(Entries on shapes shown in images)
========================================================================

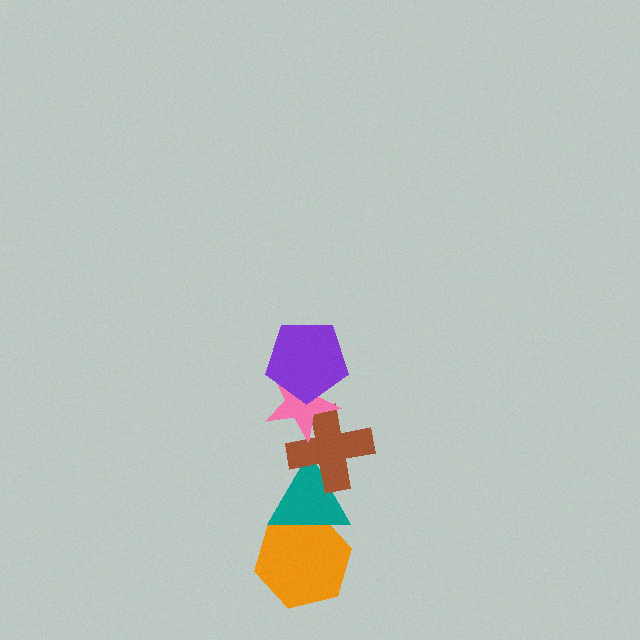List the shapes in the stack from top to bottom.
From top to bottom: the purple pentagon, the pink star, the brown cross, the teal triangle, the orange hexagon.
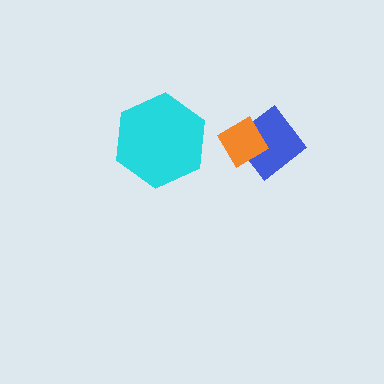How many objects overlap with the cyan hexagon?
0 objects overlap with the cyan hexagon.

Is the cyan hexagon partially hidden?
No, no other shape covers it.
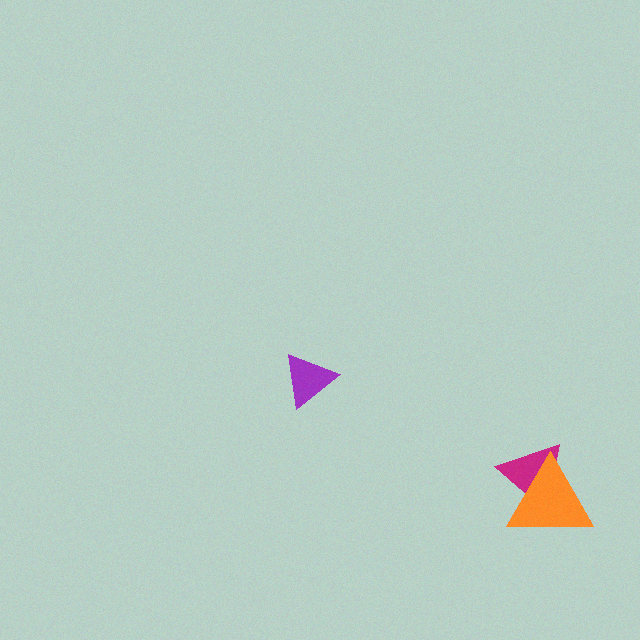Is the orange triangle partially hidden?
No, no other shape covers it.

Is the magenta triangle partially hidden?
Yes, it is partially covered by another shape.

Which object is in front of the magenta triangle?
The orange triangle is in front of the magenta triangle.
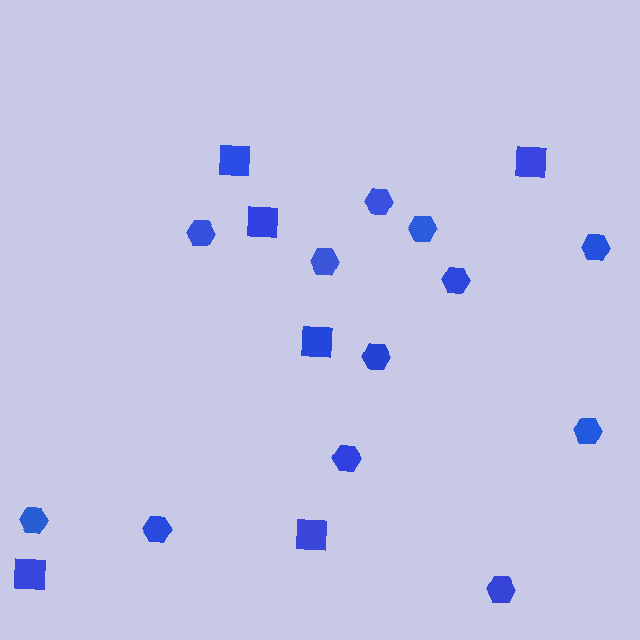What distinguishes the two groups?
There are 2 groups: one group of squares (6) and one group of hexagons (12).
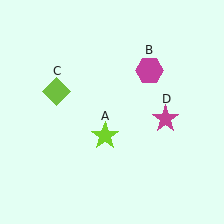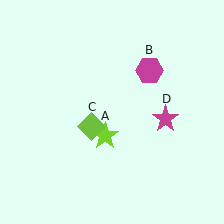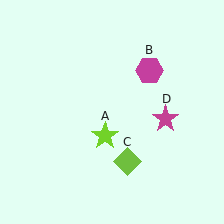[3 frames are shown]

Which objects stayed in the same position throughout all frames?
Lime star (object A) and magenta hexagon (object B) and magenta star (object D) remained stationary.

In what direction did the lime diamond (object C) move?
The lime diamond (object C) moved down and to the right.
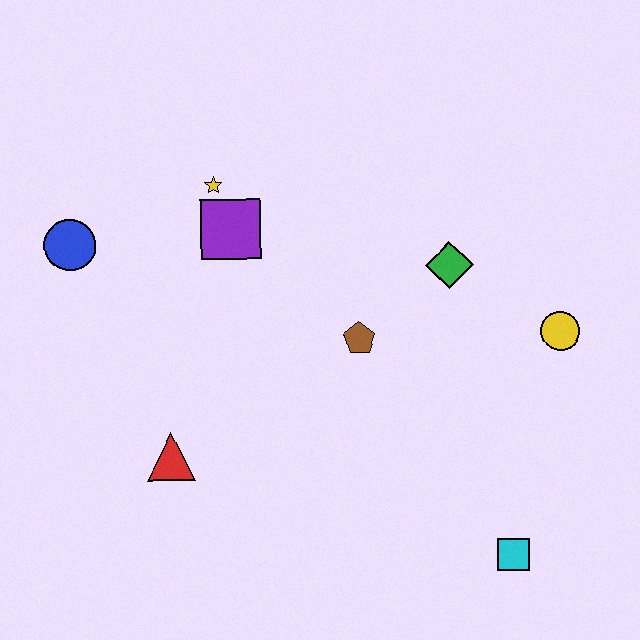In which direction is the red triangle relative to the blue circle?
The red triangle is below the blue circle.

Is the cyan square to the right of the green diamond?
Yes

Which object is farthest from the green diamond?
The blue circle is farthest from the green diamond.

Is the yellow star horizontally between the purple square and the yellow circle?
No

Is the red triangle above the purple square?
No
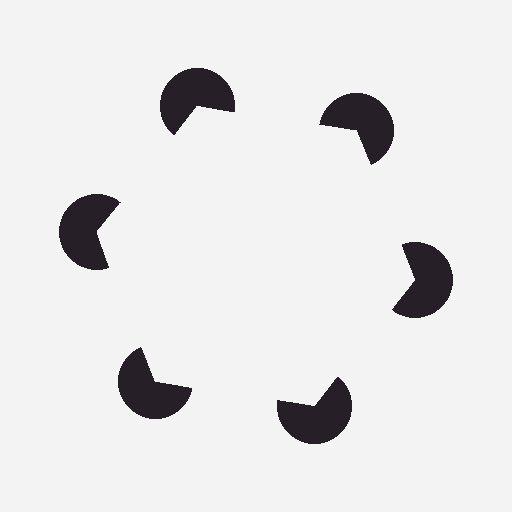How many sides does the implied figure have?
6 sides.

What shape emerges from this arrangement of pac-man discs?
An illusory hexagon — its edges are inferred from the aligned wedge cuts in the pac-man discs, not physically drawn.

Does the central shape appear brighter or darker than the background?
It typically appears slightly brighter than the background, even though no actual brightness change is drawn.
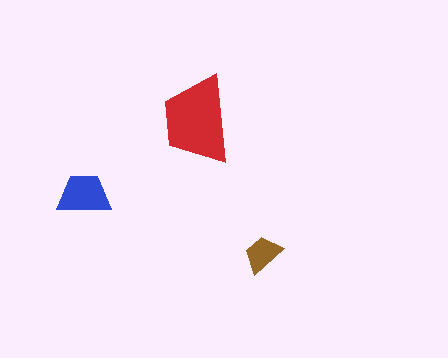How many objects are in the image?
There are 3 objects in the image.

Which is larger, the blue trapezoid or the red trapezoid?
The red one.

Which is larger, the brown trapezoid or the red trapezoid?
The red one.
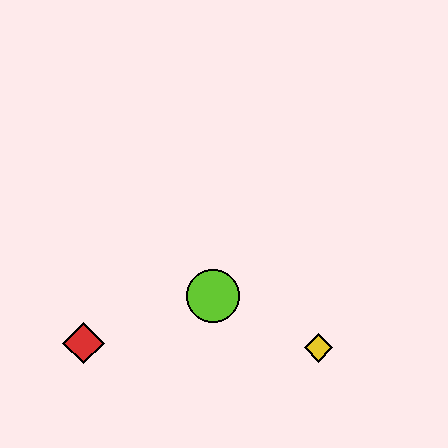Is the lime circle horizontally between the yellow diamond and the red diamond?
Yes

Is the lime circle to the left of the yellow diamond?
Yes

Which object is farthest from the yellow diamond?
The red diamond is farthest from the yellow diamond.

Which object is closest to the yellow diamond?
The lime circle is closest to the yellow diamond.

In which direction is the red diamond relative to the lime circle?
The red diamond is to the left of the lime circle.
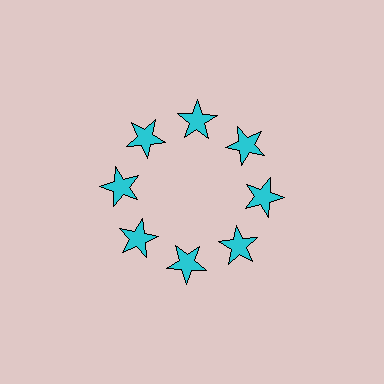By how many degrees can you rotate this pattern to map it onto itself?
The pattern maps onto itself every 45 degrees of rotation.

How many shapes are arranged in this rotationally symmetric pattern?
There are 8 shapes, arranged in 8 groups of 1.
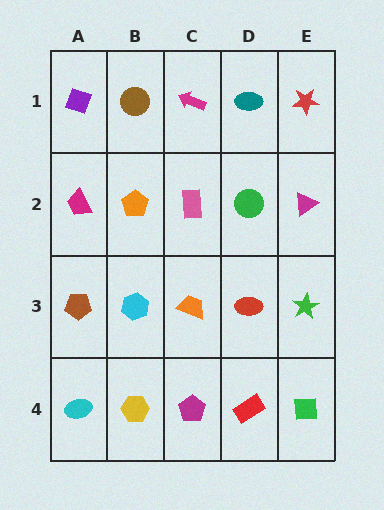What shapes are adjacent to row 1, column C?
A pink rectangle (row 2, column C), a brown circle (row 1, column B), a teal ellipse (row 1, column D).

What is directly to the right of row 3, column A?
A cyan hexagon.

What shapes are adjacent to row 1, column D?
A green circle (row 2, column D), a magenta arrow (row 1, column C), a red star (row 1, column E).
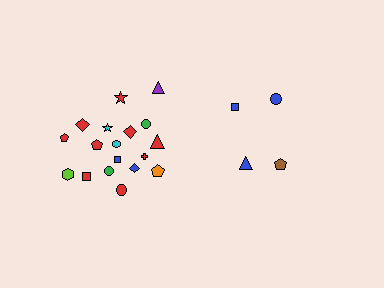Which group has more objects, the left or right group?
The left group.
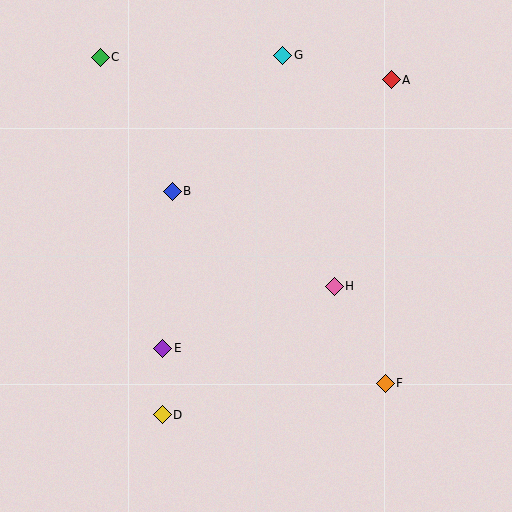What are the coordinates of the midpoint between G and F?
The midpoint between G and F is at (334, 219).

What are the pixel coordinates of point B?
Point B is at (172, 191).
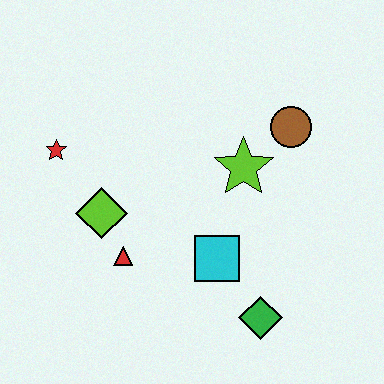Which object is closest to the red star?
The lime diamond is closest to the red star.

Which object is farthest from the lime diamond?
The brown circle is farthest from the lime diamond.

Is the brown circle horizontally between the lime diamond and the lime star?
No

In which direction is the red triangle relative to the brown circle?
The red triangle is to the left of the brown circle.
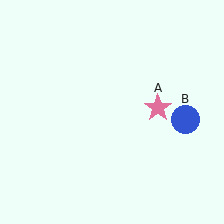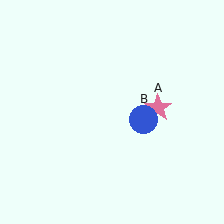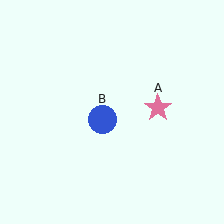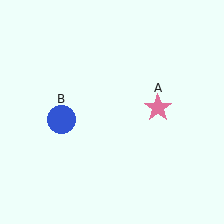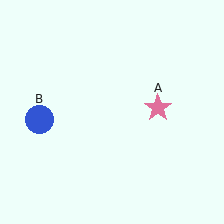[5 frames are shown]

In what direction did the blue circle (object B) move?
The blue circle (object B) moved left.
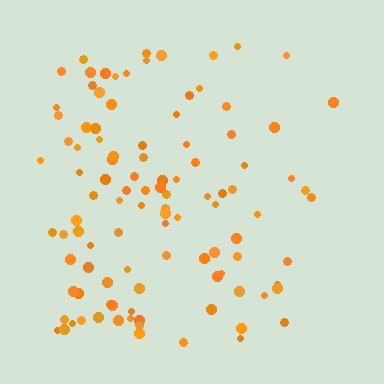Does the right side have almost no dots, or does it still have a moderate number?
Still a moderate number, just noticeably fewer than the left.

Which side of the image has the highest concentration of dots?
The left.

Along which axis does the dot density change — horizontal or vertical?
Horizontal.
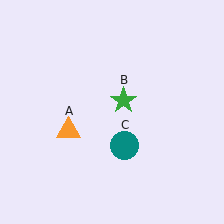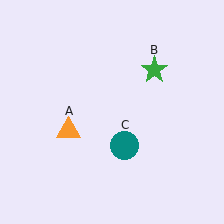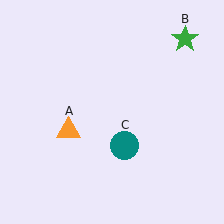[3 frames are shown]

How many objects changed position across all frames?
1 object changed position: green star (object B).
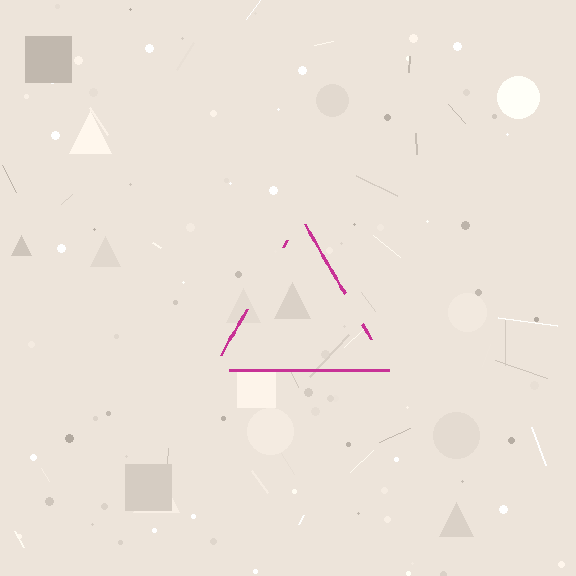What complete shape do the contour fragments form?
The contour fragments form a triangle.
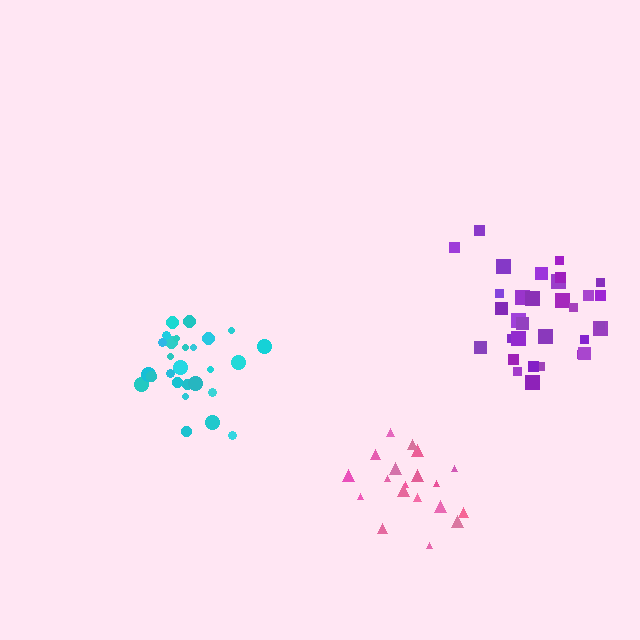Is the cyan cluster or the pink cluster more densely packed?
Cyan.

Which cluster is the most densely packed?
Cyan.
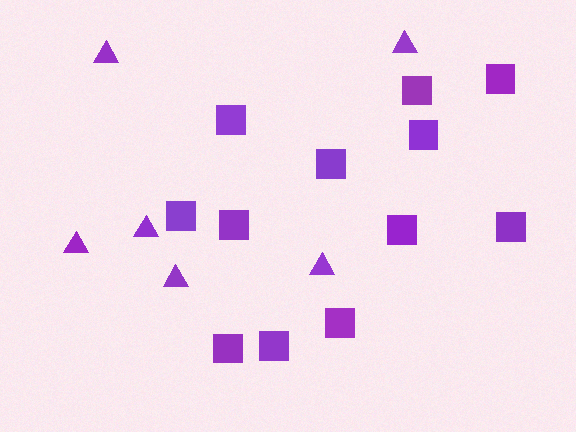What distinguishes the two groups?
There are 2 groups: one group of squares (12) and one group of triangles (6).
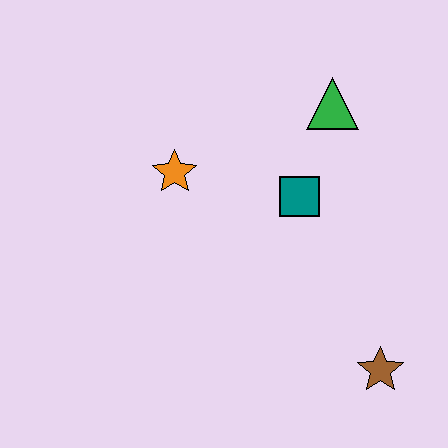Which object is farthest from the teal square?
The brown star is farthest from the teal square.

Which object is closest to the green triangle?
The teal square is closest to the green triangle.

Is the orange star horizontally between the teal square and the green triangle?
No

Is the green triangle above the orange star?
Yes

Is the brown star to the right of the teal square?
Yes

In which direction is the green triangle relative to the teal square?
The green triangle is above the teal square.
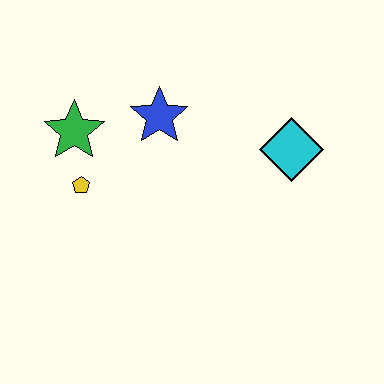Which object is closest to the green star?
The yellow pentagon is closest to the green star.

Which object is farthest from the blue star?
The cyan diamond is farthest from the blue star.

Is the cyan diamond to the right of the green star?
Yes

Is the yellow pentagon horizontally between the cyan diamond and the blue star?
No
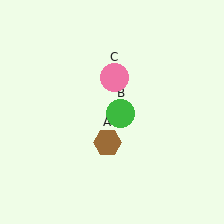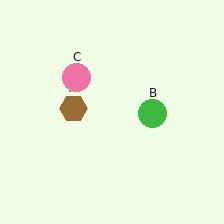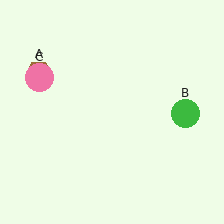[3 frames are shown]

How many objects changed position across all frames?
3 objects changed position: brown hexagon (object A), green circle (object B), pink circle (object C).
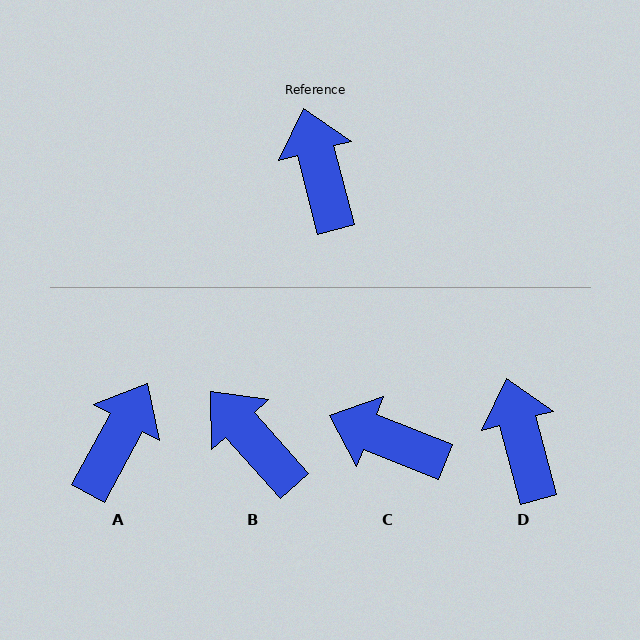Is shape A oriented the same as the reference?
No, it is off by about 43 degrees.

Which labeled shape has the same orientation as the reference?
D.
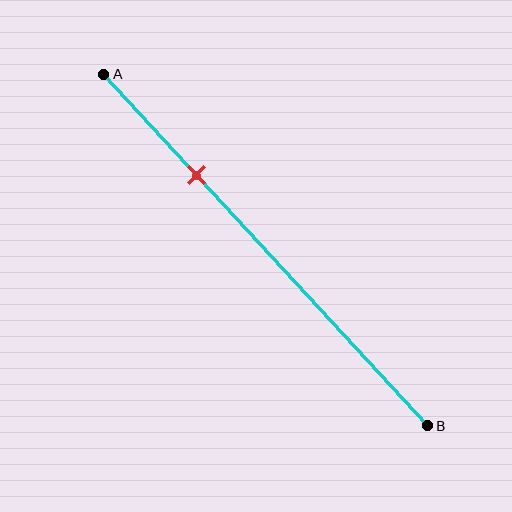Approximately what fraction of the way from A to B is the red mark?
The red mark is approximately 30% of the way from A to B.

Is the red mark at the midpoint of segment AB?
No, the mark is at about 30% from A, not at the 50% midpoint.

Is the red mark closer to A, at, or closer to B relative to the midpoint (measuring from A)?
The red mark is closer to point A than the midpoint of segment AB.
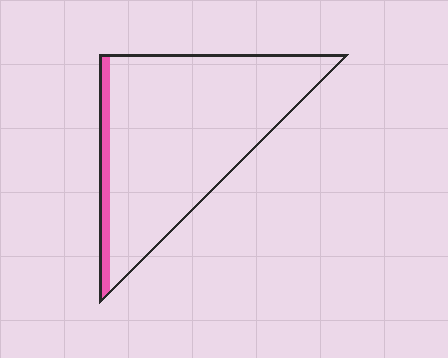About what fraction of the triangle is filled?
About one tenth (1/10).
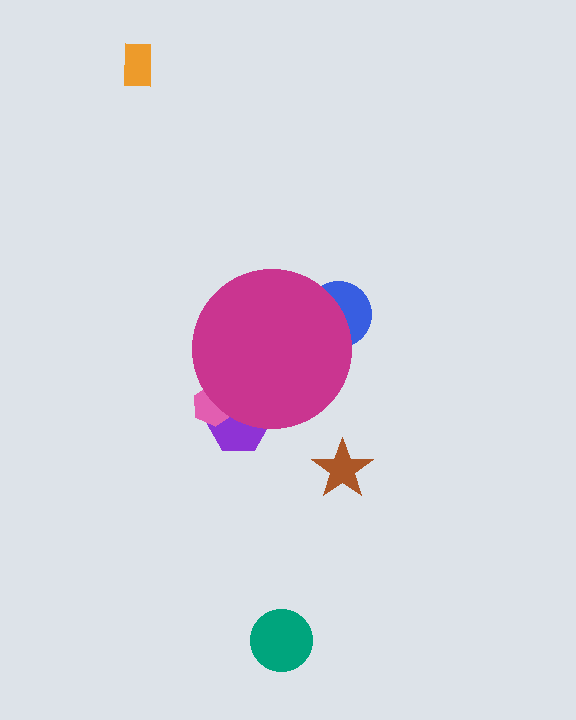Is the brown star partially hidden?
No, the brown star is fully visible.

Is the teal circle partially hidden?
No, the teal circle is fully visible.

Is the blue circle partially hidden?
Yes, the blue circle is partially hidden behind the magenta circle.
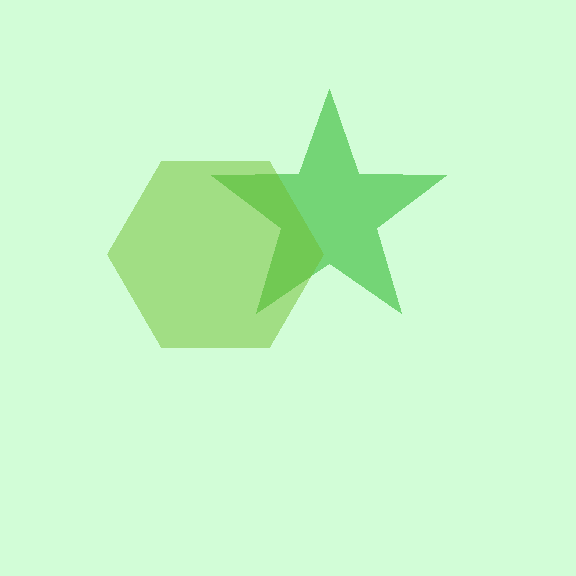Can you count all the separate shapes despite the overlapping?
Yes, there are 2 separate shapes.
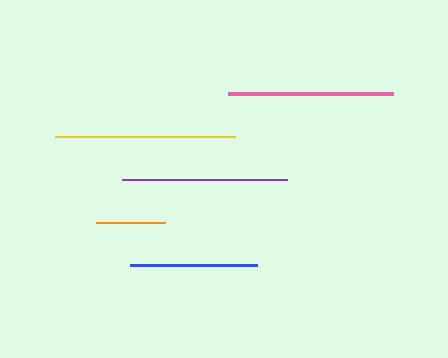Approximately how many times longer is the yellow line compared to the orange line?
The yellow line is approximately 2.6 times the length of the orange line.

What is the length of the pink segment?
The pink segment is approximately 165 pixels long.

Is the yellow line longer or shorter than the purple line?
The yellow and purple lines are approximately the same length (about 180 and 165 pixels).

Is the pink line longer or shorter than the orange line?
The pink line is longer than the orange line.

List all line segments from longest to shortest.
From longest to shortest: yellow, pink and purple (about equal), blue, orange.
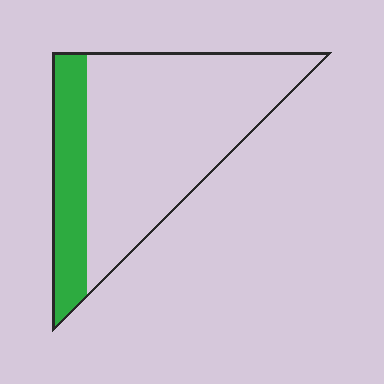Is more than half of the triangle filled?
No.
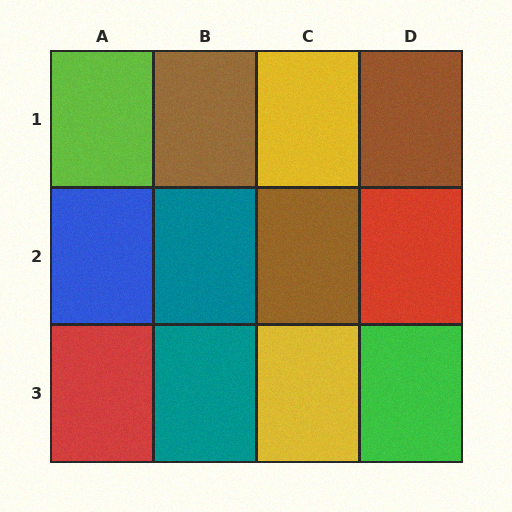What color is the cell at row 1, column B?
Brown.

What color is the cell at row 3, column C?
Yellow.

========================================================================

#### Description of the task
From the line that contains "Is the red mark closer" to the end of the material above, output every line exactly, both ends included, but leave out any pictures.

#### Expected answer
Is the red mark closer to A, at, or closer to B relative to the midpoint (measuring from A)?
The red mark is closer to point A than the midpoint of segment AB.
About what fraction of the triangle is filled?
About one tenth (1/10).
Is the brown star partially hidden?
No, the brown star is fully visible.

Is the teal circle partially hidden?
No, the teal circle is fully visible.

Is the blue circle partially hidden?
Yes, the blue circle is partially hidden behind the magenta circle.
Can you count all the separate shapes despite the overlapping?
Yes, there are 2 separate shapes.
Approximately how many times longer is the yellow line compared to the orange line?
The yellow line is approximately 2.6 times the length of the orange line.

What is the length of the pink segment?
The pink segment is approximately 165 pixels long.

Is the yellow line longer or shorter than the purple line?
The yellow and purple lines are approximately the same length (about 180 and 165 pixels).

Is the pink line longer or shorter than the orange line?
The pink line is longer than the orange line.

List all line segments from longest to shortest.
From longest to shortest: yellow, pink and purple (about equal), blue, orange.
Is more than half of the triangle filled?
No.
What color is the cell at row 1, column B?
Brown.

What color is the cell at row 3, column C?
Yellow.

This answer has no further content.